- What is asked: Repeat every record exactly, but keep images out of the copy.
═══ Records to use ═══
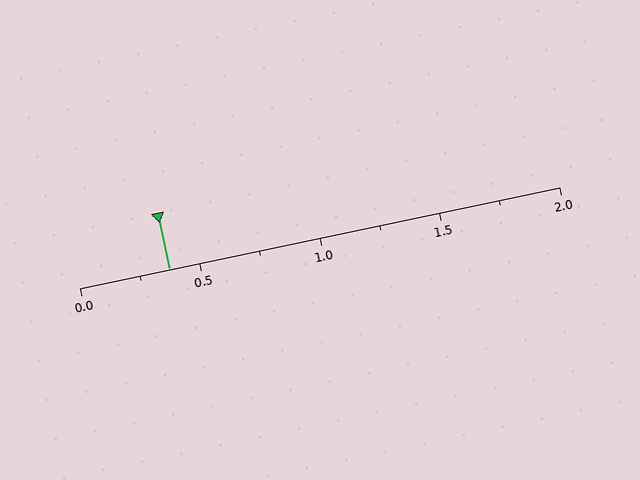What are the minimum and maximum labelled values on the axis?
The axis runs from 0.0 to 2.0.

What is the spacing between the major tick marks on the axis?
The major ticks are spaced 0.5 apart.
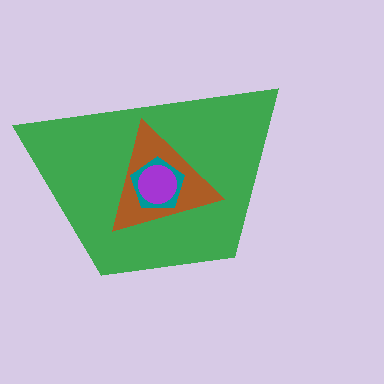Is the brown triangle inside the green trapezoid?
Yes.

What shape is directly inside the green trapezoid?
The brown triangle.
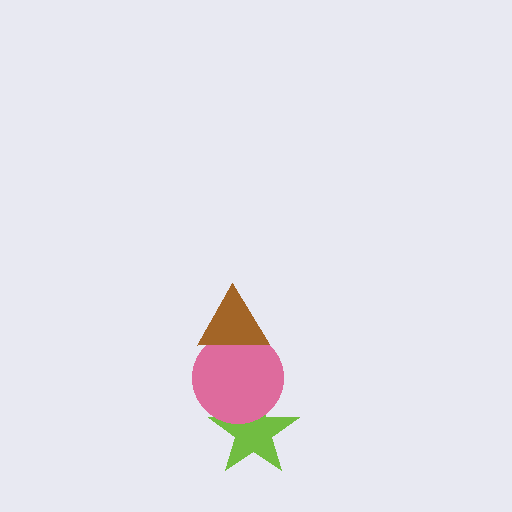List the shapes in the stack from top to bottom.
From top to bottom: the brown triangle, the pink circle, the lime star.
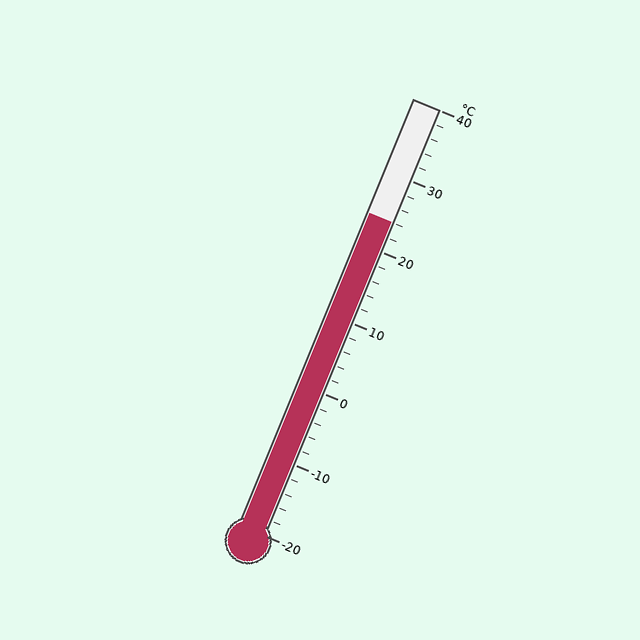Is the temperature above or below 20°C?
The temperature is above 20°C.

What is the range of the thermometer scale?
The thermometer scale ranges from -20°C to 40°C.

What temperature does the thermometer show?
The thermometer shows approximately 24°C.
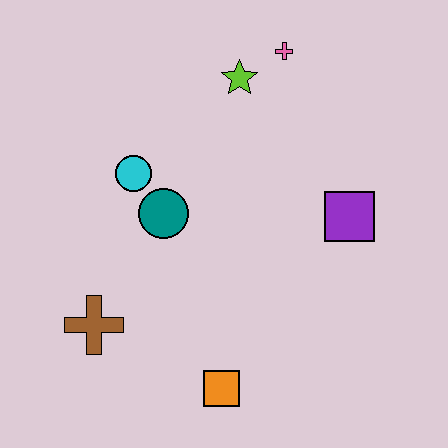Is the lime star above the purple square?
Yes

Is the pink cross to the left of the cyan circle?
No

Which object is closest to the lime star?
The pink cross is closest to the lime star.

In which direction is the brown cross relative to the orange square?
The brown cross is to the left of the orange square.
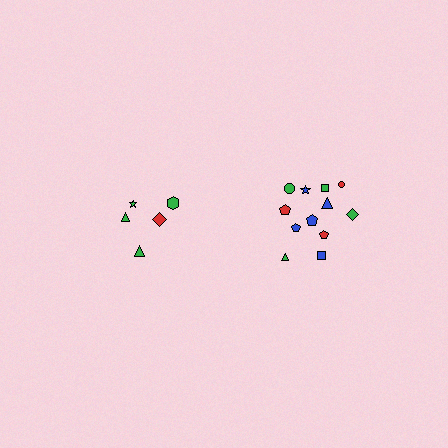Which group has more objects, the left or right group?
The right group.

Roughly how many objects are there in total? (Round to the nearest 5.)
Roughly 15 objects in total.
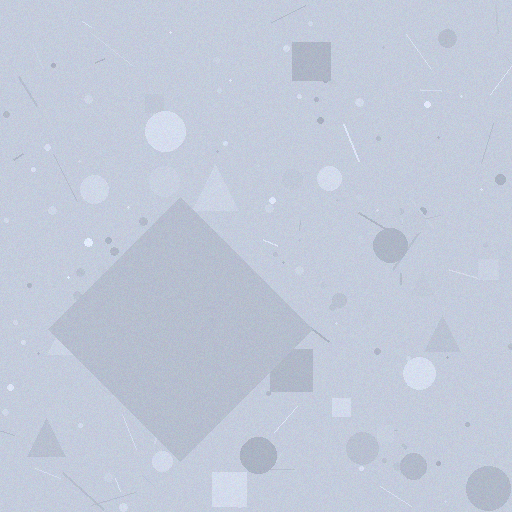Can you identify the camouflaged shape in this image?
The camouflaged shape is a diamond.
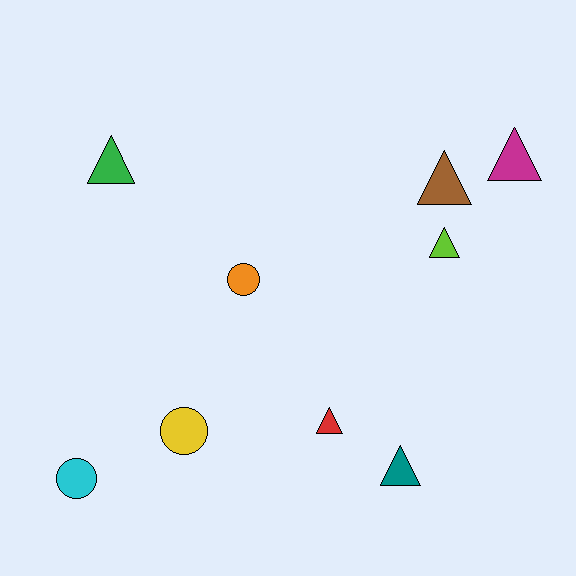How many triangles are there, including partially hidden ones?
There are 6 triangles.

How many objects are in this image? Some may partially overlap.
There are 9 objects.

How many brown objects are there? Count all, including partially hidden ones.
There is 1 brown object.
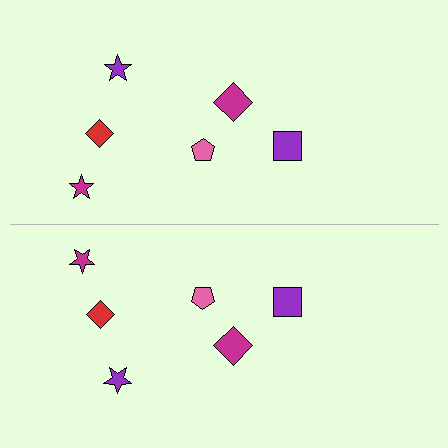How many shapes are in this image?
There are 12 shapes in this image.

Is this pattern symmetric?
Yes, this pattern has bilateral (reflection) symmetry.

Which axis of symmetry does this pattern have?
The pattern has a horizontal axis of symmetry running through the center of the image.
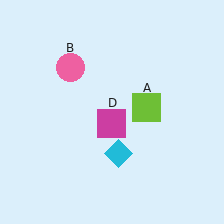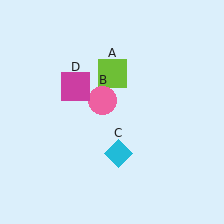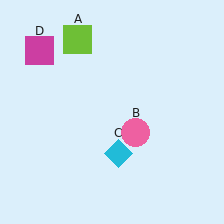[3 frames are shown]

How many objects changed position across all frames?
3 objects changed position: lime square (object A), pink circle (object B), magenta square (object D).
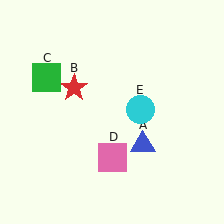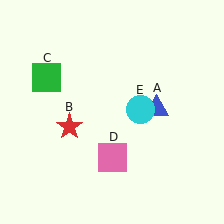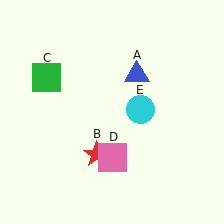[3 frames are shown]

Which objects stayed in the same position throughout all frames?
Green square (object C) and pink square (object D) and cyan circle (object E) remained stationary.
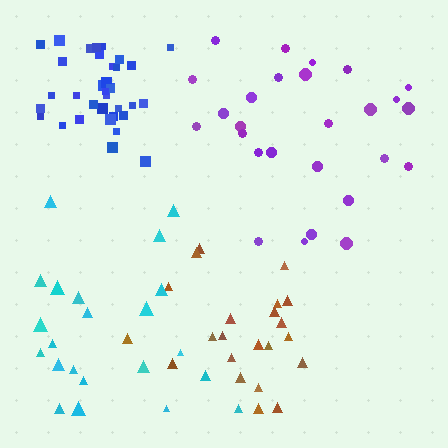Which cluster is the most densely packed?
Blue.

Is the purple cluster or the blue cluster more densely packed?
Blue.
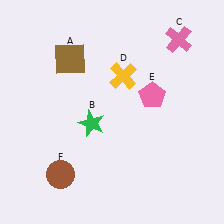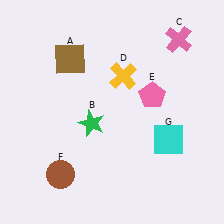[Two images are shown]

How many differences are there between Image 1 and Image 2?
There is 1 difference between the two images.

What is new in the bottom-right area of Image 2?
A cyan square (G) was added in the bottom-right area of Image 2.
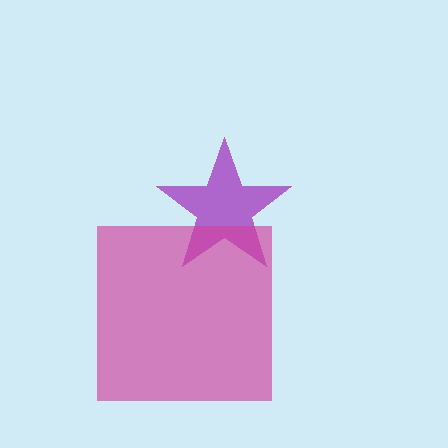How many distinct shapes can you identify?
There are 2 distinct shapes: a purple star, a magenta square.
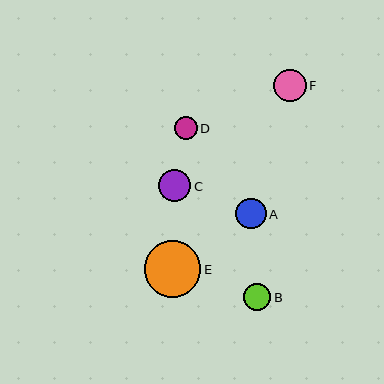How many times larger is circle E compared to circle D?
Circle E is approximately 2.5 times the size of circle D.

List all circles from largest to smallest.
From largest to smallest: E, F, C, A, B, D.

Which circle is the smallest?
Circle D is the smallest with a size of approximately 23 pixels.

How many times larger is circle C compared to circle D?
Circle C is approximately 1.4 times the size of circle D.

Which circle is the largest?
Circle E is the largest with a size of approximately 56 pixels.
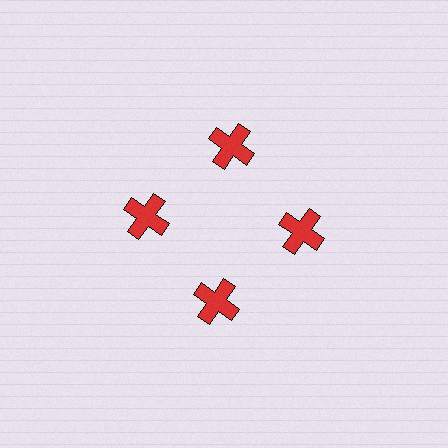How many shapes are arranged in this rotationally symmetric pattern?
There are 4 shapes, arranged in 4 groups of 1.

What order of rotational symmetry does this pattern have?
This pattern has 4-fold rotational symmetry.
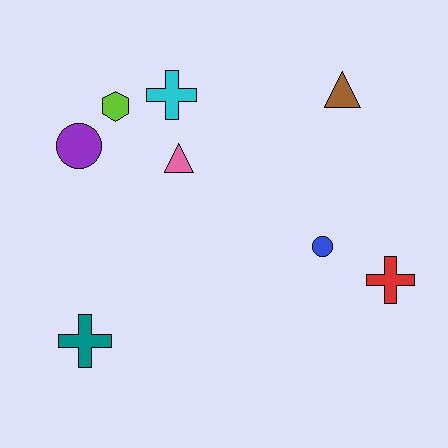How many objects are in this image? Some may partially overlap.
There are 8 objects.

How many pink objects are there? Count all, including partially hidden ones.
There is 1 pink object.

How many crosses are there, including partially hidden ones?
There are 3 crosses.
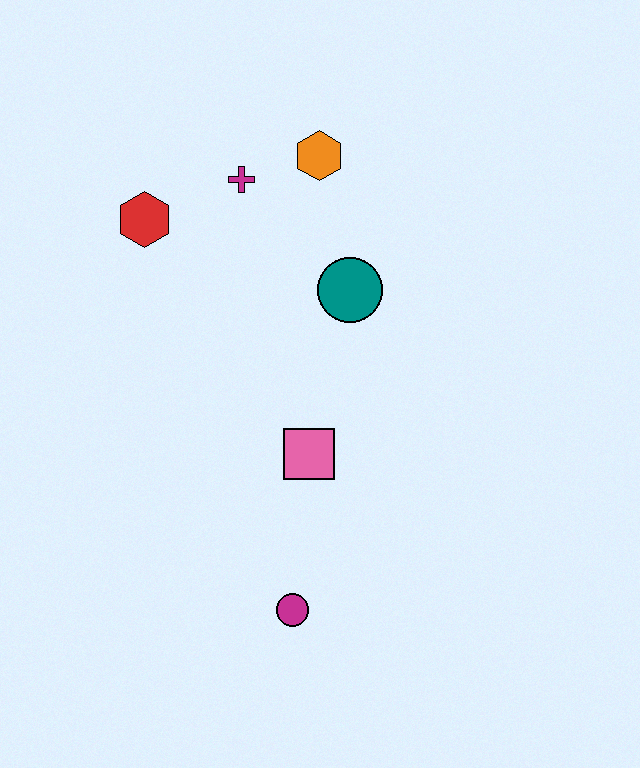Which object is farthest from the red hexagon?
The magenta circle is farthest from the red hexagon.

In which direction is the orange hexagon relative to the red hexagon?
The orange hexagon is to the right of the red hexagon.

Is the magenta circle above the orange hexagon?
No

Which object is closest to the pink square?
The magenta circle is closest to the pink square.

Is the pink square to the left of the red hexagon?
No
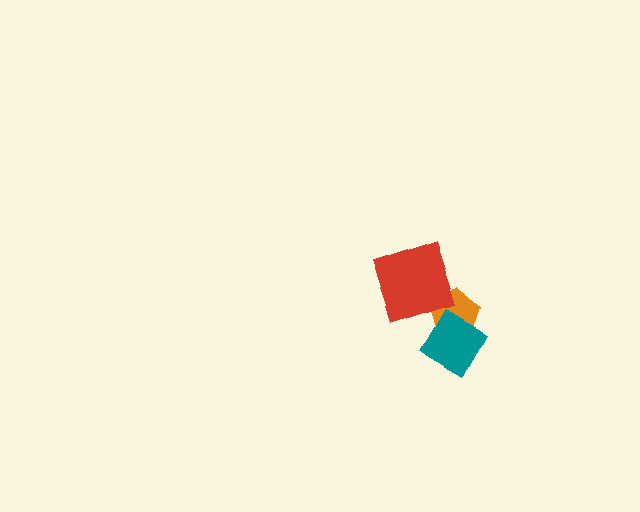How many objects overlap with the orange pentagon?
2 objects overlap with the orange pentagon.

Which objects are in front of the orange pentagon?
2 objects cover part of the orange pentagon: the teal diamond and the red diamond.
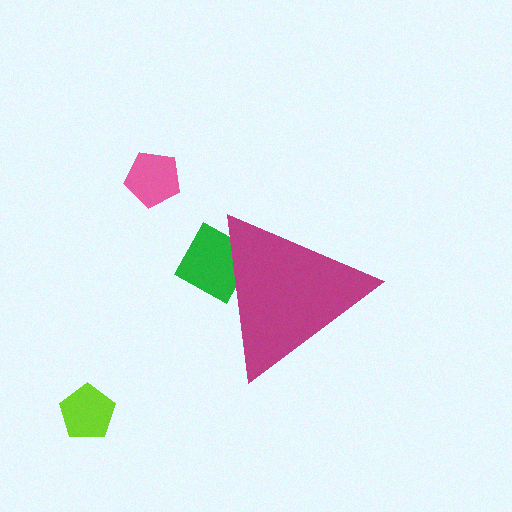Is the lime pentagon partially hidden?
No, the lime pentagon is fully visible.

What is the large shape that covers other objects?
A magenta triangle.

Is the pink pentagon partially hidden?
No, the pink pentagon is fully visible.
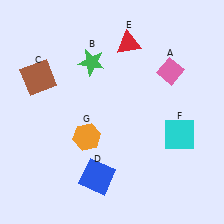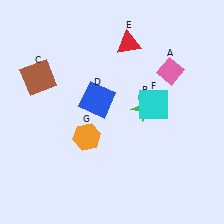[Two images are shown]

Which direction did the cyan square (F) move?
The cyan square (F) moved up and to the left.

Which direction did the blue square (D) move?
The blue square (D) moved up.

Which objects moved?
The objects that moved are: the green star (B), the blue square (D), the cyan square (F).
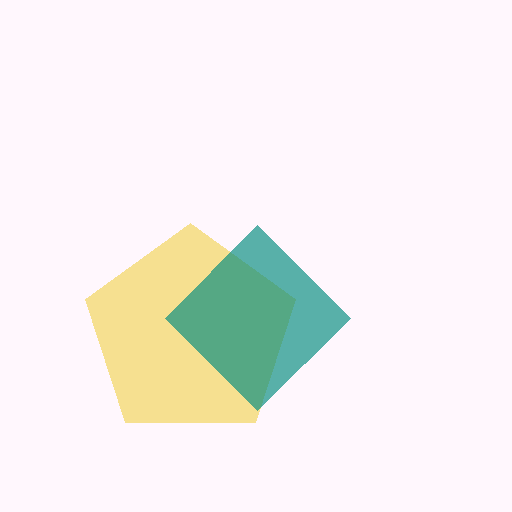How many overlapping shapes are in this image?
There are 2 overlapping shapes in the image.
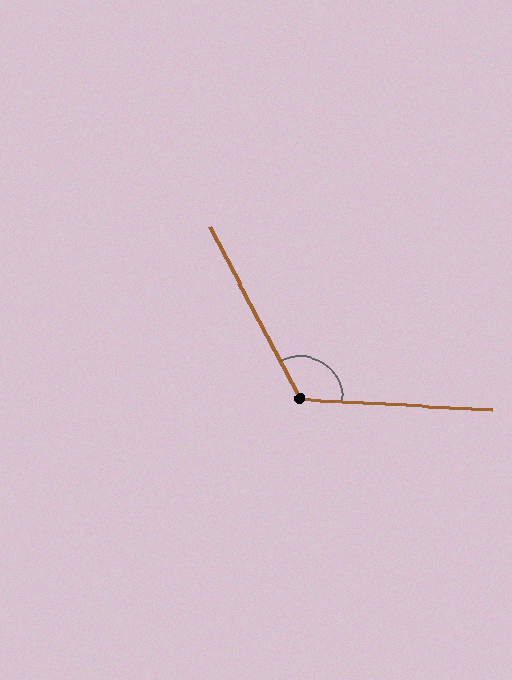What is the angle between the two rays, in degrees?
Approximately 121 degrees.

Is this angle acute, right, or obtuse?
It is obtuse.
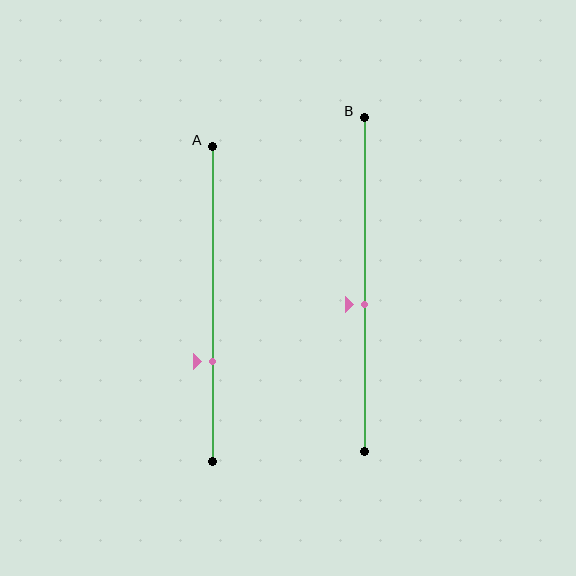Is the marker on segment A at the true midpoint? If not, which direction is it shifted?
No, the marker on segment A is shifted downward by about 18% of the segment length.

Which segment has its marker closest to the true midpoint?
Segment B has its marker closest to the true midpoint.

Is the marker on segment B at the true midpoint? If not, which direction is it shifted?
No, the marker on segment B is shifted downward by about 6% of the segment length.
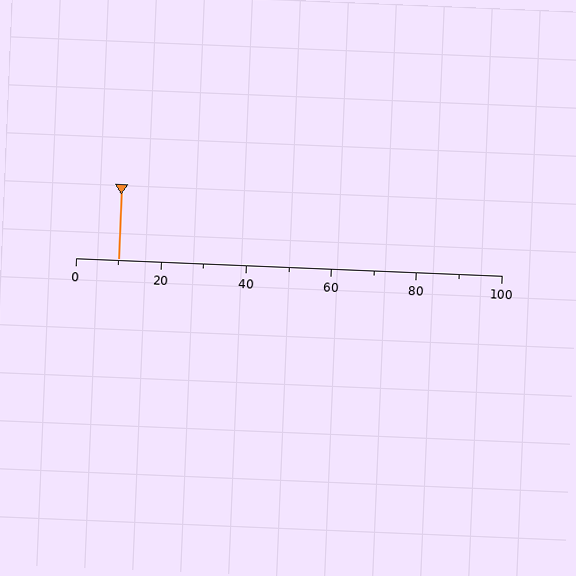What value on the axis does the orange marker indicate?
The marker indicates approximately 10.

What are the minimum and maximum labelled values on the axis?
The axis runs from 0 to 100.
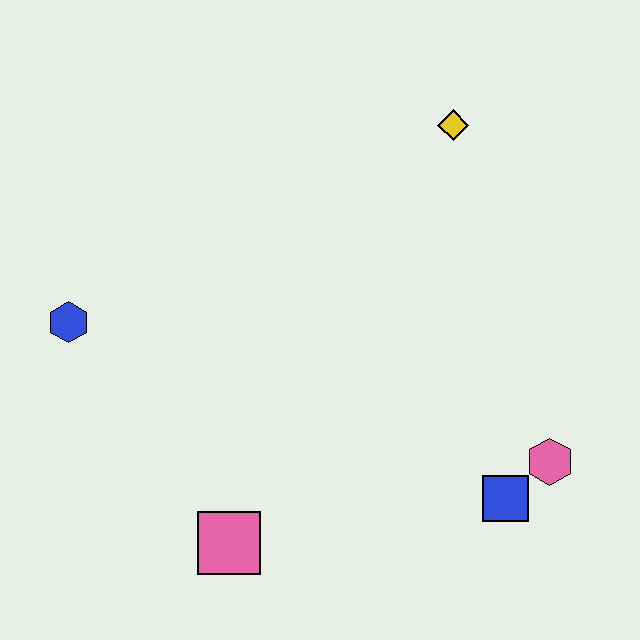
═══
- Output below:
What are the minimum and maximum labelled values on the axis?
The axis runs from 0.0 to 2.0.

What is the spacing between the major tick marks on the axis?
The major ticks are spaced 0.5 apart.
Is the brown triangle inside the green trapezoid?
Yes.

What shape is directly inside the green trapezoid?
The brown triangle.
List the shapes in the stack from top to bottom.
From top to bottom: the brown triangle, the pink circle, the lime star.
Is the temperature above or below 20°C?
The temperature is above 20°C.

What is the range of the thermometer scale?
The thermometer scale ranges from -20°C to 40°C.

What temperature does the thermometer show?
The thermometer shows approximately 24°C.
Is the lime star above the purple square?
Yes

Is the pink cross to the left of the cyan circle?
No

Which object is closest to the lime star?
The pink cross is closest to the lime star.

In which direction is the brown cross relative to the orange square?
The brown cross is to the left of the orange square.
Which group has more objects, the left or right group?
The right group.

Roughly how many objects are there in total? (Round to the nearest 5.)
Roughly 15 objects in total.
Can you identify the camouflaged shape in this image?
The camouflaged shape is a diamond.
How many triangles are there, including partially hidden ones?
There are 6 triangles.

How many objects are in this image? Some may partially overlap.
There are 9 objects.

How many brown objects are there? Count all, including partially hidden ones.
There is 1 brown object.
How many shapes are in this image?
There are 12 shapes in this image.

Is this pattern symmetric?
Yes, this pattern has bilateral (reflection) symmetry.

Which axis of symmetry does this pattern have?
The pattern has a horizontal axis of symmetry running through the center of the image.
[3 frames are shown]

How many objects changed position across all frames?
3 objects changed position: lime square (object A), pink circle (object B), magenta square (object D).
[3 frames are shown]

Which objects stayed in the same position throughout all frames?
Green square (object C) and pink square (object D) and cyan circle (object E) remained stationary.
Which cluster is the most densely packed?
Blue.

Is the purple cluster or the blue cluster more densely packed?
Blue.
[Two images are shown]

How many differences are there between Image 1 and Image 2?
There is 1 difference between the two images.

What is new in the bottom-right area of Image 2?
A cyan square (G) was added in the bottom-right area of Image 2.
How many distinct shapes can you identify?
There are 2 distinct shapes: a purple star, a magenta square.
How many times larger is circle E compared to circle D?
Circle E is approximately 2.5 times the size of circle D.

List all circles from largest to smallest.
From largest to smallest: E, F, C, A, B, D.

Which circle is the smallest?
Circle D is the smallest with a size of approximately 23 pixels.

How many times larger is circle C compared to circle D?
Circle C is approximately 1.4 times the size of circle D.

Which circle is the largest?
Circle E is the largest with a size of approximately 56 pixels.
How many shapes are arranged in this rotationally symmetric pattern?
There are 4 shapes, arranged in 4 groups of 1.

What order of rotational symmetry does this pattern have?
This pattern has 4-fold rotational symmetry.
How many objects are in this image? Some may partially overlap.
There are 8 objects.

How many pink objects are there? Count all, including partially hidden ones.
There is 1 pink object.

How many crosses are there, including partially hidden ones?
There are 3 crosses.
Which object is farthest from the red hexagon?
The magenta circle is farthest from the red hexagon.

In which direction is the orange hexagon relative to the red hexagon?
The orange hexagon is to the right of the red hexagon.

Is the magenta circle above the orange hexagon?
No

Which object is closest to the pink square?
The magenta circle is closest to the pink square.

Is the pink square to the left of the red hexagon?
No
How many objects overlap with the orange pentagon?
2 objects overlap with the orange pentagon.

Which objects are in front of the orange pentagon?
2 objects cover part of the orange pentagon: the teal diamond and the red diamond.
Is the lime pentagon partially hidden?
No, the lime pentagon is fully visible.

What is the large shape that covers other objects?
A magenta triangle.

Is the pink pentagon partially hidden?
No, the pink pentagon is fully visible.
[Two images are shown]

Which direction did the cyan square (F) move?
The cyan square (F) moved up and to the left.

Which direction did the blue square (D) move?
The blue square (D) moved up.

Which objects moved?
The objects that moved are: the green star (B), the blue square (D), the cyan square (F).
How many overlapping shapes are in this image?
There are 2 overlapping shapes in the image.
What is the angle between the two rays, in degrees?
Approximately 121 degrees.

Is this angle acute, right, or obtuse?
It is obtuse.
Is the marker on segment A at the true midpoint? If not, which direction is it shifted?
No, the marker on segment A is shifted downward by about 18% of the segment length.

Which segment has its marker closest to the true midpoint?
Segment B has its marker closest to the true midpoint.

Is the marker on segment B at the true midpoint? If not, which direction is it shifted?
No, the marker on segment B is shifted downward by about 6% of the segment length.
What value on the axis does the orange marker indicate?
The marker indicates approximately 10.

What are the minimum and maximum labelled values on the axis?
The axis runs from 0 to 100.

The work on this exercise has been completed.